• [EXERCISE BRIEF]: Leave every picture out and write out the records below exactly.

[start TASK INPUT]

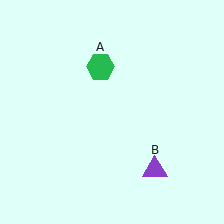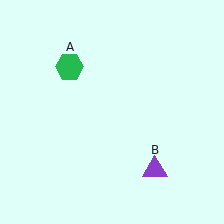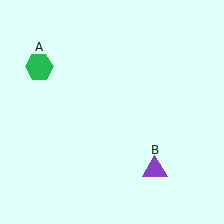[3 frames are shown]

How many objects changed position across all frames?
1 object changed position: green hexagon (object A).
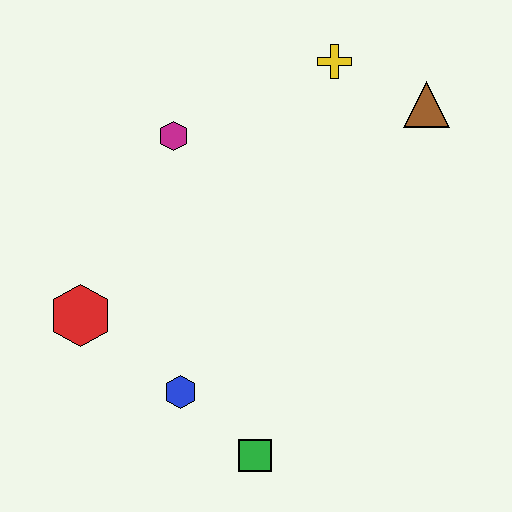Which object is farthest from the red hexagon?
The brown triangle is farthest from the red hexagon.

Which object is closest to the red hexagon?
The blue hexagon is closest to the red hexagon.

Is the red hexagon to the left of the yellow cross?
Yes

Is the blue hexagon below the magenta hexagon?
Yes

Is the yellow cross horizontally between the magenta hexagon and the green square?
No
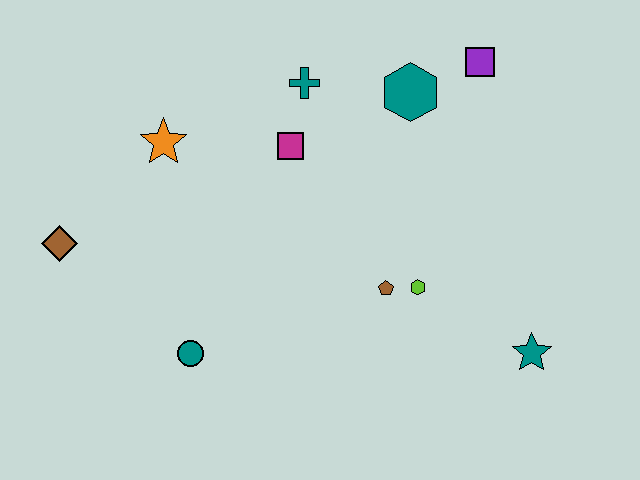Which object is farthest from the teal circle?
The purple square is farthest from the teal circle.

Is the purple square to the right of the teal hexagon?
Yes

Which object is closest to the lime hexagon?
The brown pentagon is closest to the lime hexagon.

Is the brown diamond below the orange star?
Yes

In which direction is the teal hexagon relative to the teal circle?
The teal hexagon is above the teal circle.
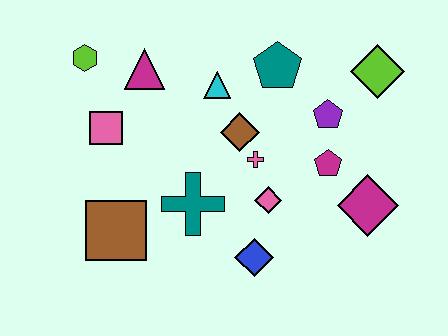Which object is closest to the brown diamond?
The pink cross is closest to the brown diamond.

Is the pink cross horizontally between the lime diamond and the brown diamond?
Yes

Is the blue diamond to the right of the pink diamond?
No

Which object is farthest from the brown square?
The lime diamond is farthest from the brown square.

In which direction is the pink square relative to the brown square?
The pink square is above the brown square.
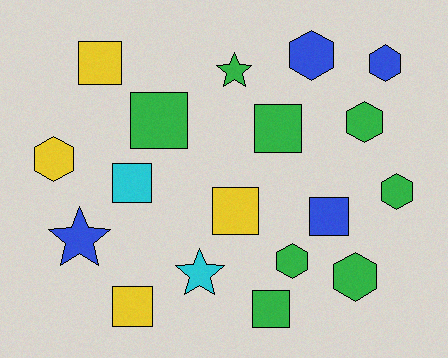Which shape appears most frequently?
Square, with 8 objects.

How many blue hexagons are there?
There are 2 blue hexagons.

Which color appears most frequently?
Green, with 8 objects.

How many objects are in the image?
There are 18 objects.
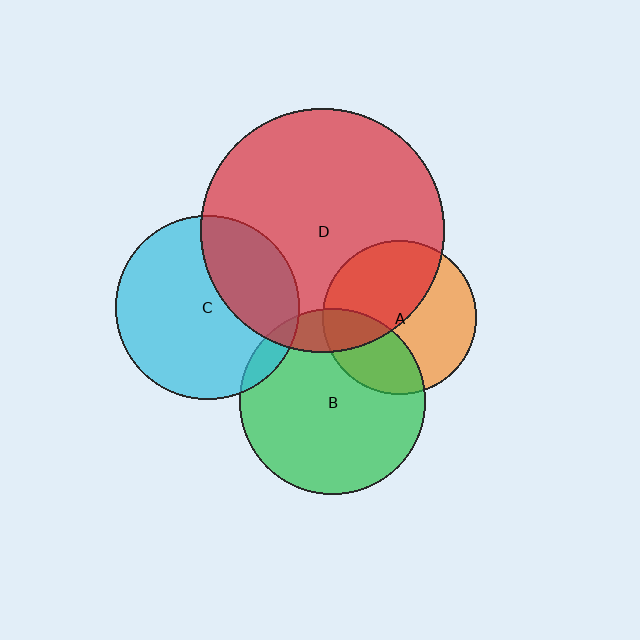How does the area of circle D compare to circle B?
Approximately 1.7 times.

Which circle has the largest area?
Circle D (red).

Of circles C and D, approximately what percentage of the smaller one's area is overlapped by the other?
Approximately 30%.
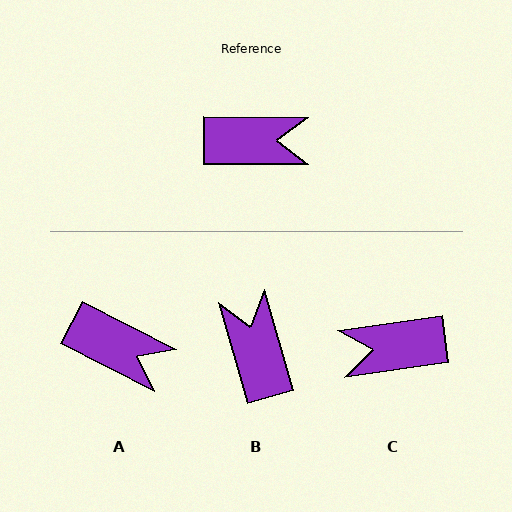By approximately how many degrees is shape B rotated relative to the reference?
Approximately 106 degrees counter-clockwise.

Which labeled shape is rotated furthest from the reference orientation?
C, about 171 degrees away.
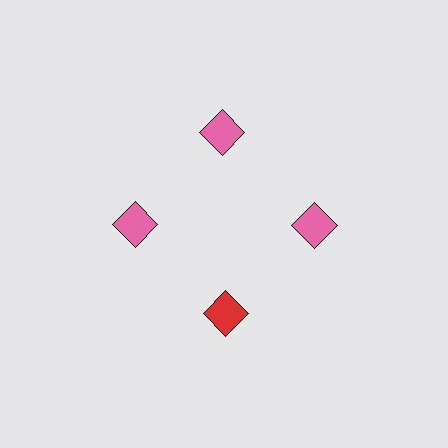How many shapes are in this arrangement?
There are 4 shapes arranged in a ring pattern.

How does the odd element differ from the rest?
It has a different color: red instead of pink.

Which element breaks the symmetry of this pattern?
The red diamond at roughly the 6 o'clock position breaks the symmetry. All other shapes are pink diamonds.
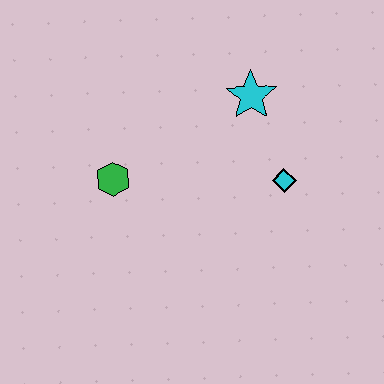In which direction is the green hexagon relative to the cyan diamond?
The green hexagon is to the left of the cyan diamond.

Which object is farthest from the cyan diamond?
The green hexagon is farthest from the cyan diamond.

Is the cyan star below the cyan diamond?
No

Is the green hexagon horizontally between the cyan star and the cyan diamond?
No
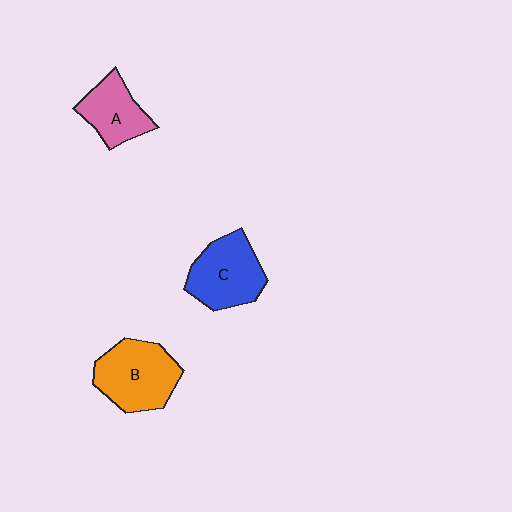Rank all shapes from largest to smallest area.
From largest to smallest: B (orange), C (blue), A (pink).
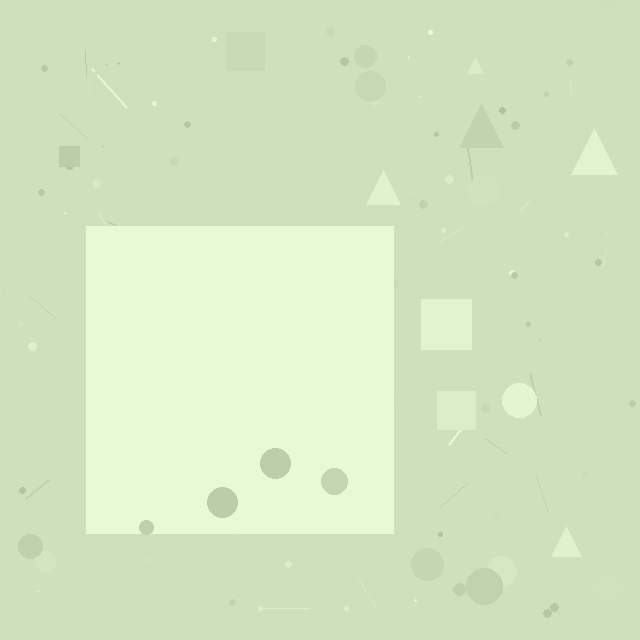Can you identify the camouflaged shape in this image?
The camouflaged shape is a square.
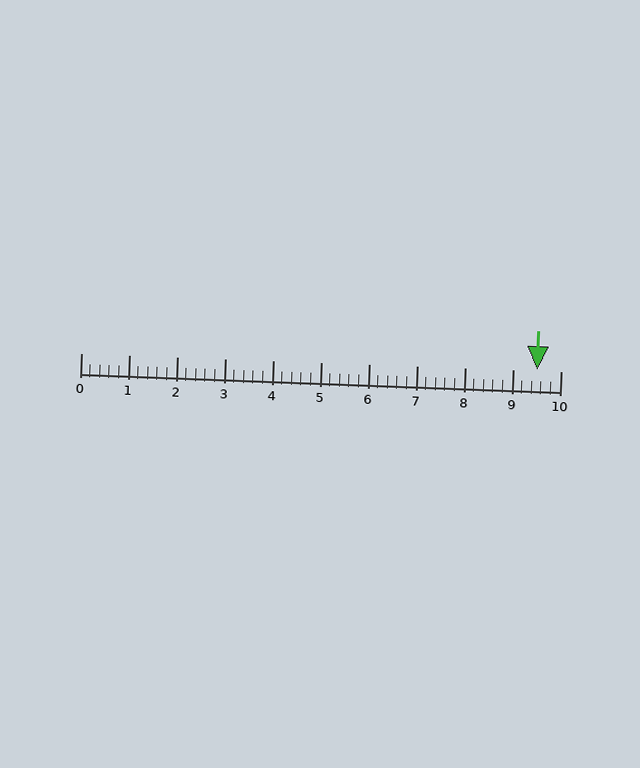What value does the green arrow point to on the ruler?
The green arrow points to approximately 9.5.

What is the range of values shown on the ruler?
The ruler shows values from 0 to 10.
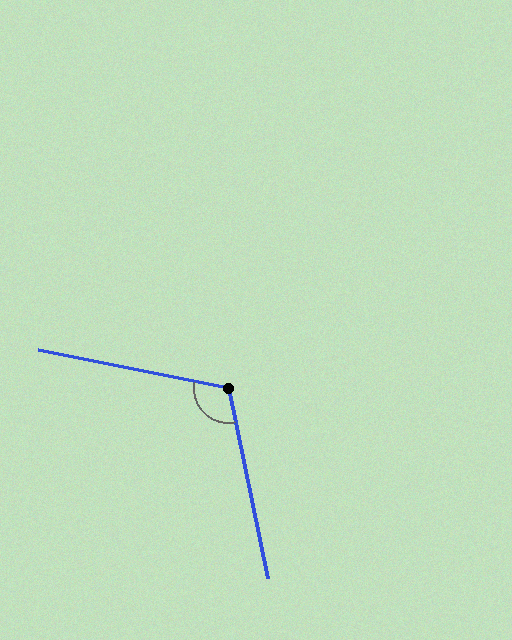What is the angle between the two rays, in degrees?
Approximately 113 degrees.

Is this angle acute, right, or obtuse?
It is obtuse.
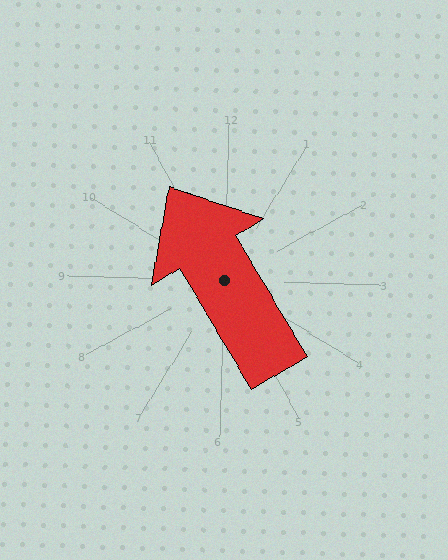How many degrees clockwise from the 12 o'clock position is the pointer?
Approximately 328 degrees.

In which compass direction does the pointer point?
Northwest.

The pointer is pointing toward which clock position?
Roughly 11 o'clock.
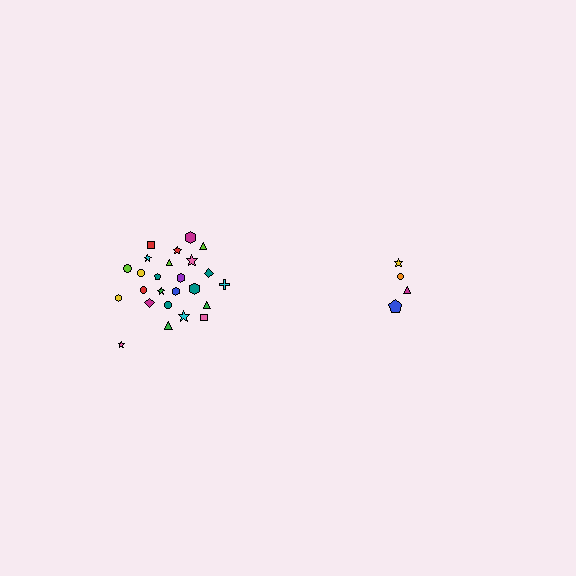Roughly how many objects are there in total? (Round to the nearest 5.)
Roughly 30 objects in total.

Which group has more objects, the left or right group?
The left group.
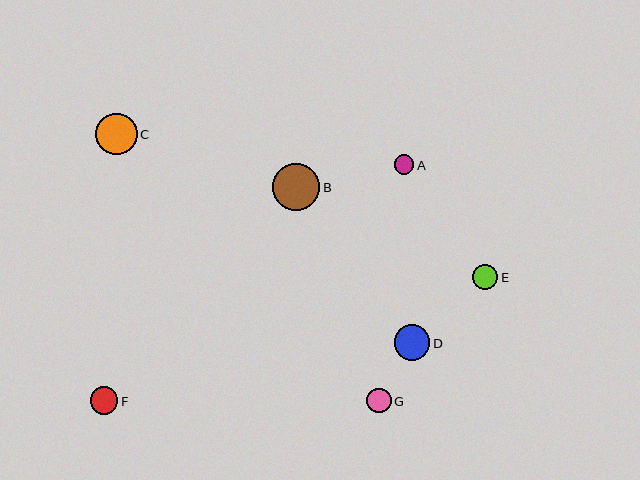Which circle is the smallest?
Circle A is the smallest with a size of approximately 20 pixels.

[end TASK INPUT]

• [FULL RESPONSE]:
[3 frames are shown]

How many objects changed position across all frames?
1 object changed position: green hexagon (object A).
Which object is farthest from the red hexagon?
The brown triangle is farthest from the red hexagon.

Which object is closest to the red hexagon?
The blue hexagon is closest to the red hexagon.

Is the red hexagon to the left of the yellow cross?
Yes

Is the blue hexagon below the magenta hexagon?
Yes

Is the yellow cross horizontally between the magenta hexagon and the green square?
No
Which object is farthest from the teal circle?
The purple square is farthest from the teal circle.

Is the purple square to the right of the teal hexagon?
Yes

Which object is closest to the lime hexagon?
The brown pentagon is closest to the lime hexagon.

Is the brown diamond below the orange star?
Yes

In which direction is the teal hexagon relative to the teal circle?
The teal hexagon is above the teal circle.
Which object is closest to the brown diamond?
The pink cross is closest to the brown diamond.

Is the pink cross horizontally between the lime diamond and the brown diamond?
Yes

Is the blue diamond to the right of the pink diamond?
No

Which object is farthest from the brown square?
The lime diamond is farthest from the brown square.

In which direction is the pink square relative to the brown square?
The pink square is above the brown square.
Which shape appears most frequently?
Square, with 8 objects.

How many blue hexagons are there?
There are 2 blue hexagons.

Which color appears most frequently?
Green, with 8 objects.

How many objects are in the image?
There are 18 objects.
How does the area of circle D compare to circle B?
Approximately 1.7 times.

Which circle has the largest area?
Circle D (red).

Of circles C and D, approximately what percentage of the smaller one's area is overlapped by the other?
Approximately 30%.
By approximately how many degrees is shape B rotated relative to the reference?
Approximately 106 degrees counter-clockwise.

Which labeled shape is rotated furthest from the reference orientation?
C, about 171 degrees away.
How many shapes are in this arrangement?
There are 4 shapes arranged in a ring pattern.

How does the odd element differ from the rest?
It has a different color: red instead of pink.

Which element breaks the symmetry of this pattern?
The red diamond at roughly the 6 o'clock position breaks the symmetry. All other shapes are pink diamonds.
In which direction is the green hexagon relative to the cyan diamond?
The green hexagon is to the left of the cyan diamond.

Which object is farthest from the cyan diamond?
The green hexagon is farthest from the cyan diamond.

Is the cyan star below the cyan diamond?
No

Is the green hexagon horizontally between the cyan star and the cyan diamond?
No
Rank all shapes from largest to smallest area.
From largest to smallest: B (orange), C (blue), A (pink).
Can you identify the camouflaged shape in this image?
The camouflaged shape is a square.
What value does the green arrow point to on the ruler?
The green arrow points to approximately 9.5.

What is the range of values shown on the ruler?
The ruler shows values from 0 to 10.
What is the angle between the two rays, in degrees?
Approximately 113 degrees.

Is this angle acute, right, or obtuse?
It is obtuse.
How many degrees clockwise from the 12 o'clock position is the pointer?
Approximately 328 degrees.

In which compass direction does the pointer point?
Northwest.

The pointer is pointing toward which clock position?
Roughly 11 o'clock.
Roughly how many objects are there in total? (Round to the nearest 5.)
Roughly 30 objects in total.

Which group has more objects, the left or right group?
The left group.
Which circle is the smallest?
Circle A is the smallest with a size of approximately 20 pixels.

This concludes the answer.